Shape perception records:
# # # # #

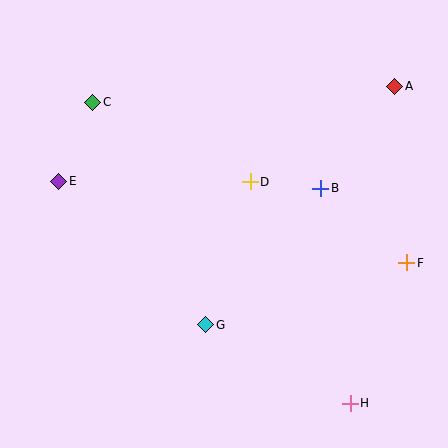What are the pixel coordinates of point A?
Point A is at (395, 87).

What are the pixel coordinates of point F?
Point F is at (407, 263).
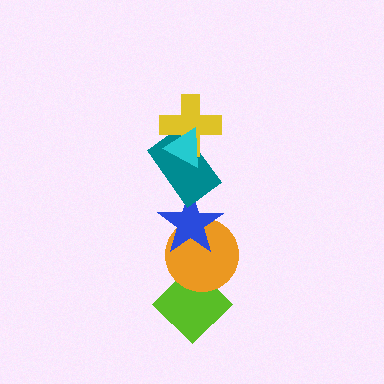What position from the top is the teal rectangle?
The teal rectangle is 3rd from the top.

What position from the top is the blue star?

# # # # #

Restate the data above exactly, stripping out each image.

What are the pixel coordinates of point A?
Point A is at (395, 87).

What are the pixel coordinates of point F?
Point F is at (407, 263).
What position from the top is the teal rectangle?
The teal rectangle is 3rd from the top.

What position from the top is the blue star?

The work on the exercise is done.